begin

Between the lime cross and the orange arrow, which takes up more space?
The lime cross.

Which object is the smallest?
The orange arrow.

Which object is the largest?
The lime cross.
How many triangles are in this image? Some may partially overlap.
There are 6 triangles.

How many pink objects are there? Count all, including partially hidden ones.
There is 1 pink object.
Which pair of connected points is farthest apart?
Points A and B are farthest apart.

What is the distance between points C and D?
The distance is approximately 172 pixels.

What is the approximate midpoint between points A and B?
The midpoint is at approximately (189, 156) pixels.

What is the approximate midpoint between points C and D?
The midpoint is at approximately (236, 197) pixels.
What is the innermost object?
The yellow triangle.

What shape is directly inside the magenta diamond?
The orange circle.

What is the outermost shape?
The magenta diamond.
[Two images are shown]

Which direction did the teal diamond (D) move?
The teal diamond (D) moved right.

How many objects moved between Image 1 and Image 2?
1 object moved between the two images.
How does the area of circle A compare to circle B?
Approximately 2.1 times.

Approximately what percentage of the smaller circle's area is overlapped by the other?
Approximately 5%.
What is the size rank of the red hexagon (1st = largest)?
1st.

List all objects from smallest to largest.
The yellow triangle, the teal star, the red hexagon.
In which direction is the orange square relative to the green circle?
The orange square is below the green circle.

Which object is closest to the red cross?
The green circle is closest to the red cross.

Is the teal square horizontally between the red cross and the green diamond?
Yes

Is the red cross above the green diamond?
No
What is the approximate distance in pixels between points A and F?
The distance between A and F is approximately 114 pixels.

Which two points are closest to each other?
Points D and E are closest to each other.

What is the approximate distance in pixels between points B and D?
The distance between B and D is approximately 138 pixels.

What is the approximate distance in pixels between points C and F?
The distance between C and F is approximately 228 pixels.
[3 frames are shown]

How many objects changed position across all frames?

end
begin

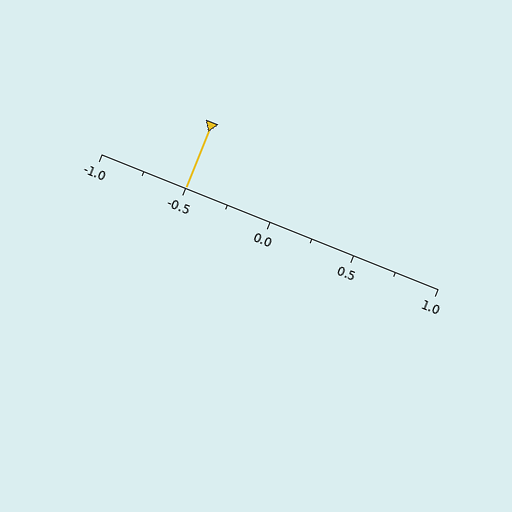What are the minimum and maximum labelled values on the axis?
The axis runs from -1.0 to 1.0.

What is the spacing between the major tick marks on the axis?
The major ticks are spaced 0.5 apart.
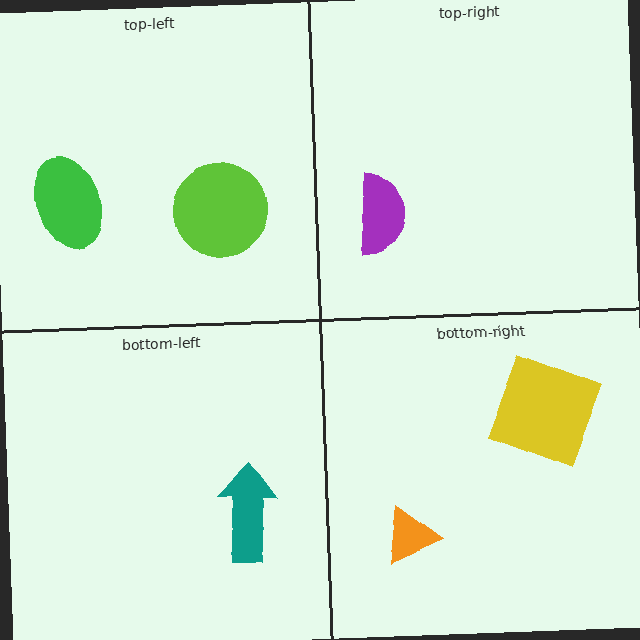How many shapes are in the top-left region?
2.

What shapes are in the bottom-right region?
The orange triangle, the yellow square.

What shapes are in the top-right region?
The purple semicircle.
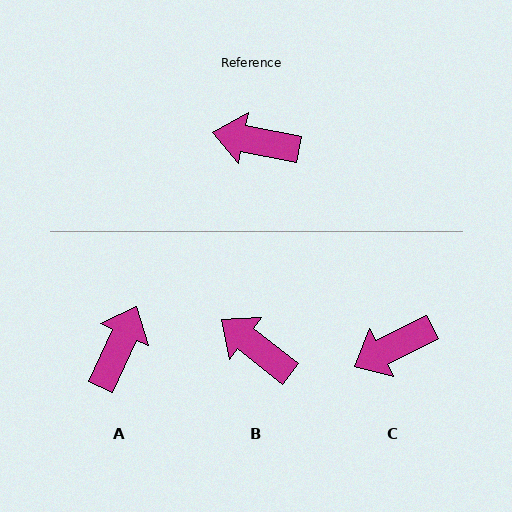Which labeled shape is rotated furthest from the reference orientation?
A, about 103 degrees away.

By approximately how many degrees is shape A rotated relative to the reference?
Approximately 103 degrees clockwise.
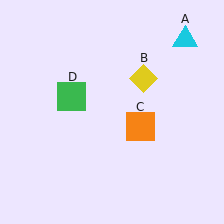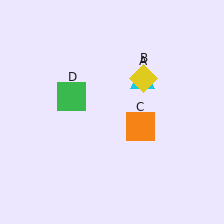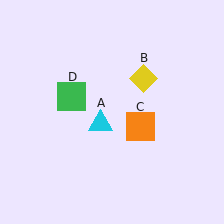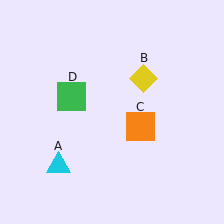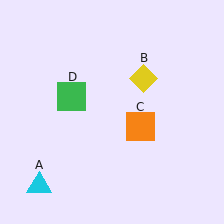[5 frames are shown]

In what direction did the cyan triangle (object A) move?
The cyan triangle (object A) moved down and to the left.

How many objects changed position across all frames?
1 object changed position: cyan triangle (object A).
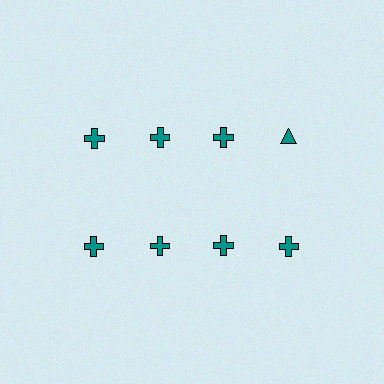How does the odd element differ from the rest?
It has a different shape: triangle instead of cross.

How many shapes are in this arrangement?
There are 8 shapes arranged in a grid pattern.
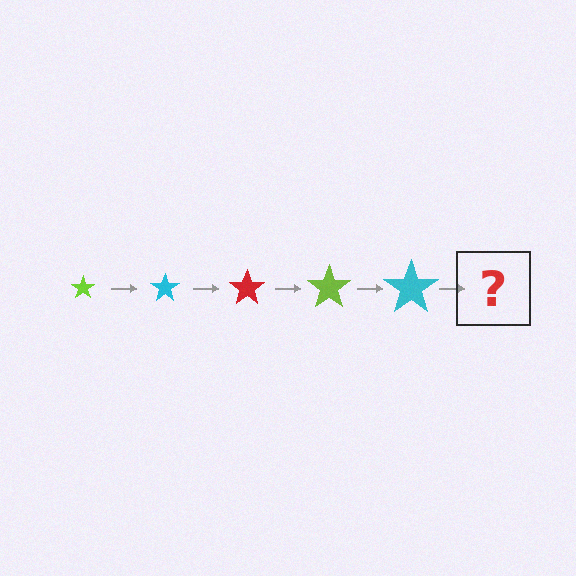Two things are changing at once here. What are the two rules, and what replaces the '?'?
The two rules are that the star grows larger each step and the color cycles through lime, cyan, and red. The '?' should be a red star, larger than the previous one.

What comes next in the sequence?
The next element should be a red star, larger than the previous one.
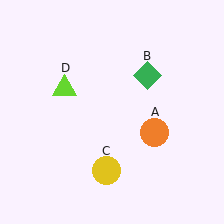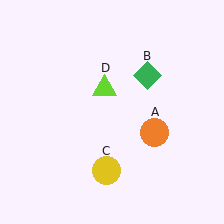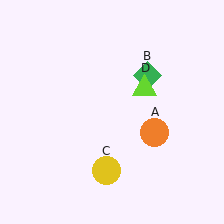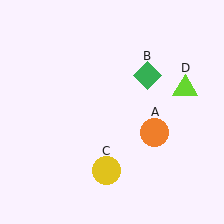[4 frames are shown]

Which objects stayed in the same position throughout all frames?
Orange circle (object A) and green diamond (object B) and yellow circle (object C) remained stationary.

end
begin

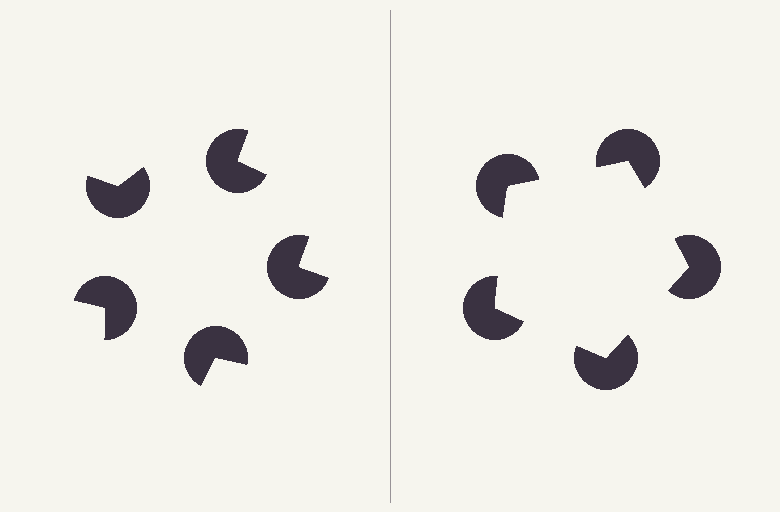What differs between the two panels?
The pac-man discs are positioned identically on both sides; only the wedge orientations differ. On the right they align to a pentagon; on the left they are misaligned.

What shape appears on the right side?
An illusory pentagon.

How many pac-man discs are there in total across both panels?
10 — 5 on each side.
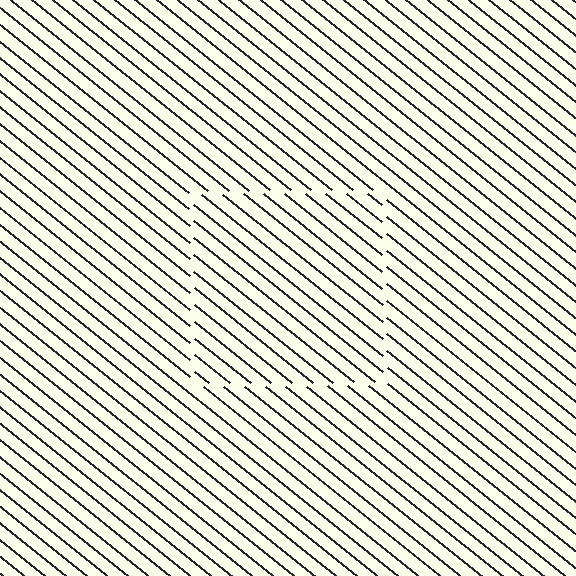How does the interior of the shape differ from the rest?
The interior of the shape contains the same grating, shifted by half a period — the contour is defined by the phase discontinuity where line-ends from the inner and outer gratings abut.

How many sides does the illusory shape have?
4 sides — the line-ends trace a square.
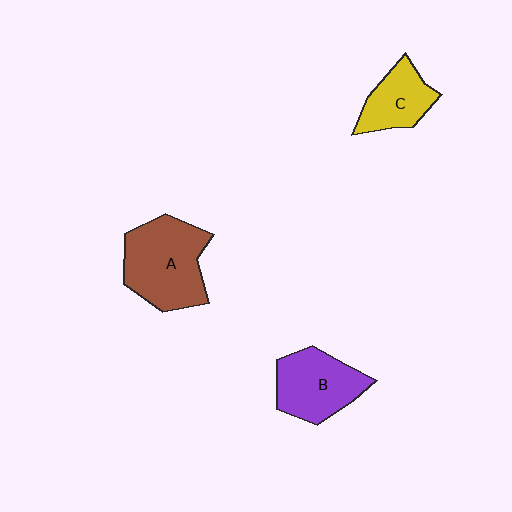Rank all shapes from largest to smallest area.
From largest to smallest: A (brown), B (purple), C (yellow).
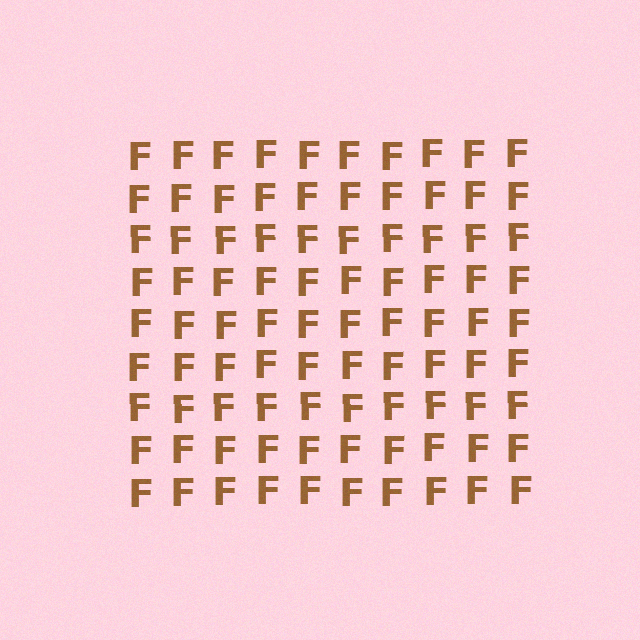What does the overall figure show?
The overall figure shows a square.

end

Your task is to retype the entries verbatim, starting with the line that holds "What is the approximate midpoint between points C" and stopping after the line that holds "[Two images are shown]".

# SOLUTION FOR THIS EXERCISE:
What is the approximate midpoint between points C and D?
The midpoint is at approximately (236, 197) pixels.
What is the innermost object?
The yellow triangle.

What shape is directly inside the magenta diamond?
The orange circle.

What is the outermost shape?
The magenta diamond.
[Two images are shown]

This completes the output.